◆ **The input**:

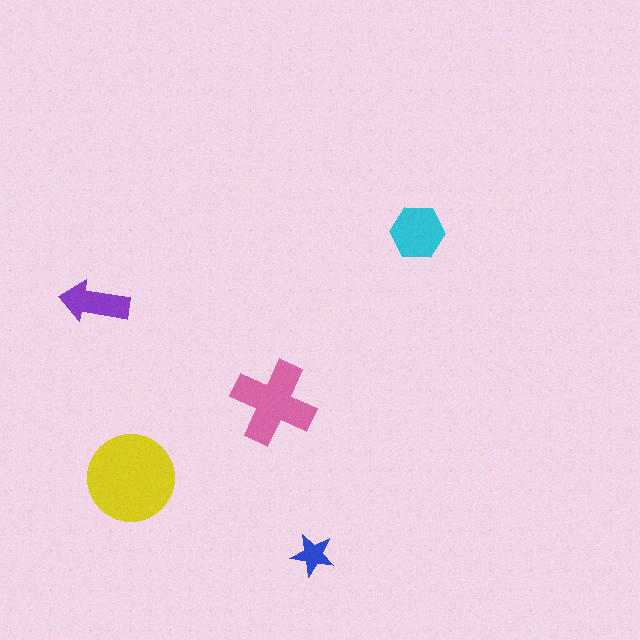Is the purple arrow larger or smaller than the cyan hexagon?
Smaller.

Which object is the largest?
The yellow circle.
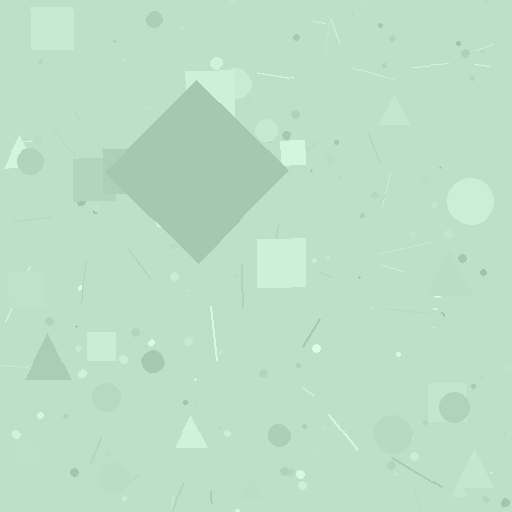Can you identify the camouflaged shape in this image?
The camouflaged shape is a diamond.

◆ **Written instruction**: Quote exactly the lines from the one that contains "Can you identify" through the end of the listing above, both ends included, leaving out the pictures.

◆ **Worked solution**:
Can you identify the camouflaged shape in this image?
The camouflaged shape is a diamond.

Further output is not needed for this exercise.